▸ WHAT IS ASKED
Transcribe the material word for word, but without the images.

━━━ DATA SECTION ━━━

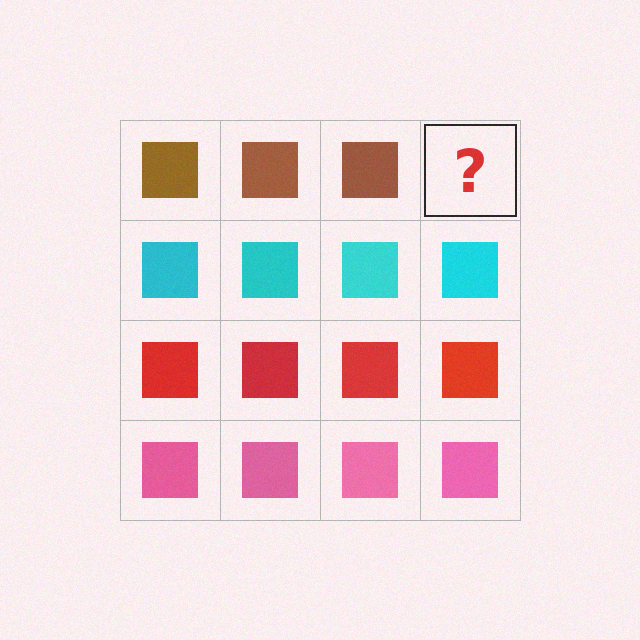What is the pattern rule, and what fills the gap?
The rule is that each row has a consistent color. The gap should be filled with a brown square.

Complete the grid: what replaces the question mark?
The question mark should be replaced with a brown square.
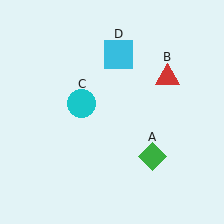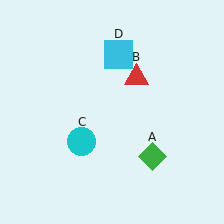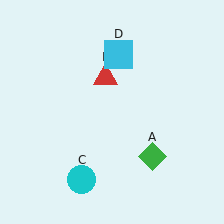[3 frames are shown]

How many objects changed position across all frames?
2 objects changed position: red triangle (object B), cyan circle (object C).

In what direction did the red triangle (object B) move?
The red triangle (object B) moved left.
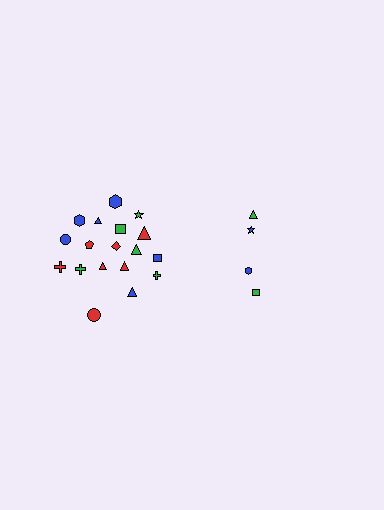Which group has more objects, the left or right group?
The left group.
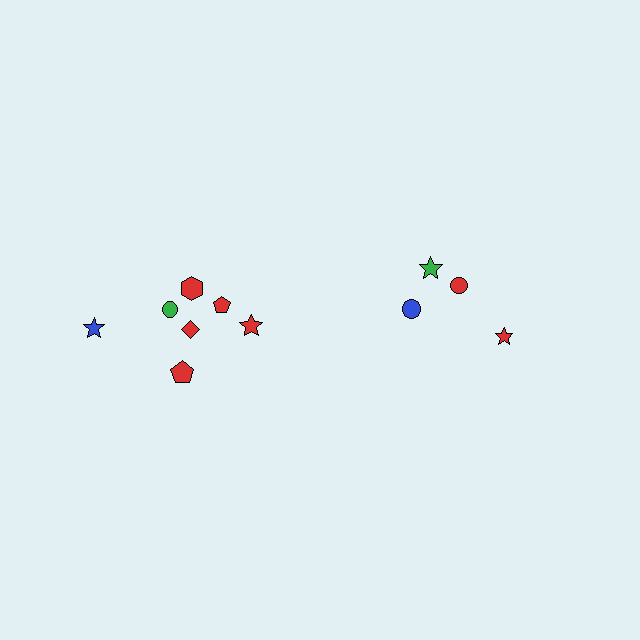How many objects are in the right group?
There are 4 objects.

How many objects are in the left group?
There are 7 objects.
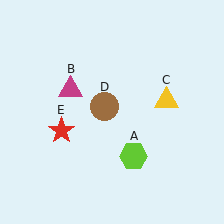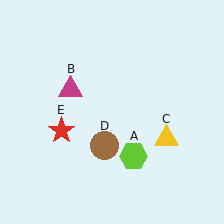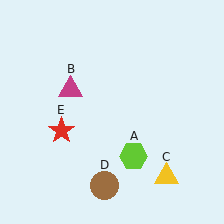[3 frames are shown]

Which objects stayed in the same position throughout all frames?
Lime hexagon (object A) and magenta triangle (object B) and red star (object E) remained stationary.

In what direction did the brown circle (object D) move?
The brown circle (object D) moved down.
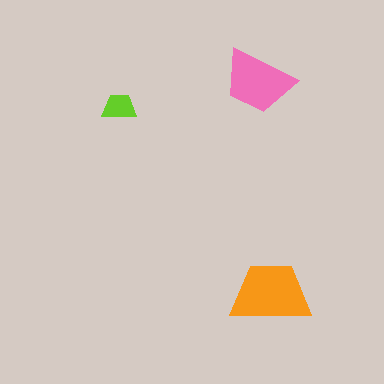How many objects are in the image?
There are 3 objects in the image.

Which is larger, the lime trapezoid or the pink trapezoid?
The pink one.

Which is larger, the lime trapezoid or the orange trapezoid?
The orange one.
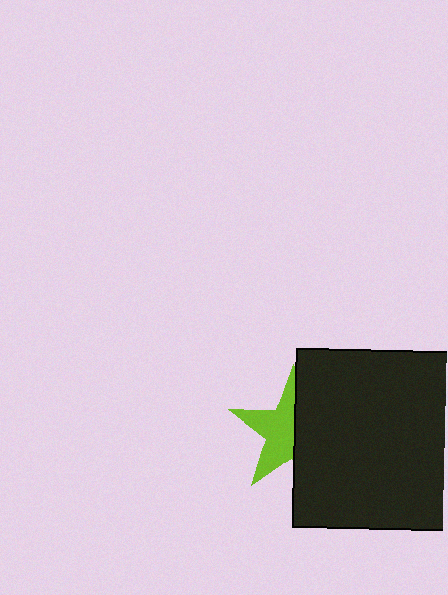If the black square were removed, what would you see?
You would see the complete lime star.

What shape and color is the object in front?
The object in front is a black square.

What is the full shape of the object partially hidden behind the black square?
The partially hidden object is a lime star.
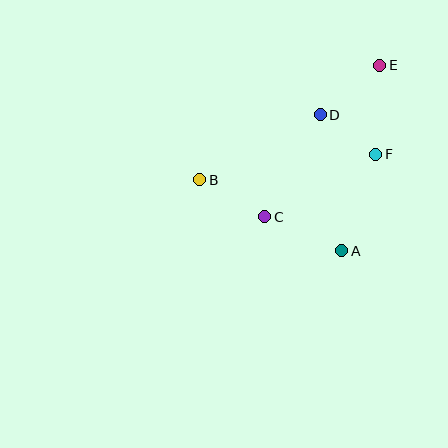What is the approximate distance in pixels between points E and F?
The distance between E and F is approximately 89 pixels.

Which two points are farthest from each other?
Points B and E are farthest from each other.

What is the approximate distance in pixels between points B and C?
The distance between B and C is approximately 75 pixels.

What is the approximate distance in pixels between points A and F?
The distance between A and F is approximately 102 pixels.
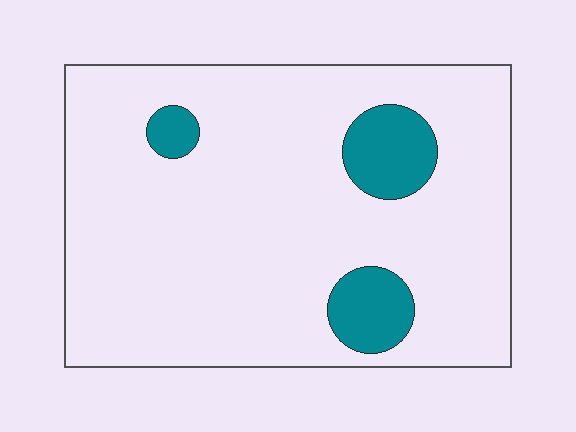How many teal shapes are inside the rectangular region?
3.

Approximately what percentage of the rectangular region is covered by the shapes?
Approximately 10%.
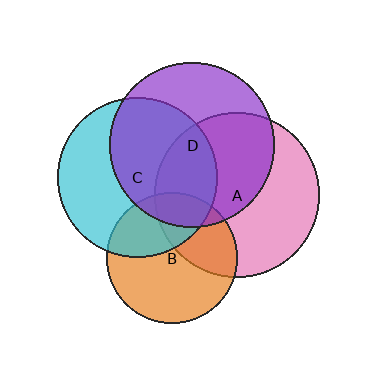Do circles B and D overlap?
Yes.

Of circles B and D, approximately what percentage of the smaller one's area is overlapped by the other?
Approximately 15%.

━━━

▸ WRITTEN SOLUTION
What is the pattern rule, and what fills the gap?
The rule is that each row has a consistent color. The gap should be filled with a brown square.

Complete the grid: what replaces the question mark?
The question mark should be replaced with a brown square.
[3 frames are shown]

How many objects changed position across all frames?
2 objects changed position: red triangle (object B), cyan circle (object C).

In what direction did the red triangle (object B) move?
The red triangle (object B) moved left.
Which group has more objects, the left or right group?
The left group.
How many objects are in the right group?
There are 4 objects.

How many objects are in the left group?
There are 7 objects.
[3 frames are shown]

Which objects stayed in the same position throughout all frames?
Lime hexagon (object A) and magenta triangle (object B) and red star (object E) remained stationary.

In what direction did the brown circle (object D) move?
The brown circle (object D) moved down.
How many objects are in the image?
There are 3 objects in the image.

Which is larger, the lime trapezoid or the pink trapezoid?
The pink one.

Which is larger, the lime trapezoid or the orange trapezoid?
The orange one.
If the black square were removed, what would you see?
You would see the complete lime star.

What shape and color is the object in front?
The object in front is a black square.

What is the full shape of the object partially hidden behind the black square?
The partially hidden object is a lime star.
What is the approximate distance in pixels between points E and F?
The distance between E and F is approximately 89 pixels.

Which two points are farthest from each other?
Points B and E are farthest from each other.

What is the approximate distance in pixels between points B and C?
The distance between B and C is approximately 75 pixels.

What is the approximate distance in pixels between points A and F?
The distance between A and F is approximately 102 pixels.
How many teal shapes are inside the rectangular region?
3.

Approximately what percentage of the rectangular region is covered by the shapes?
Approximately 10%.
Do circles B and D overlap?
Yes.

Of circles B and D, approximately what percentage of the smaller one's area is overlapped by the other?
Approximately 15%.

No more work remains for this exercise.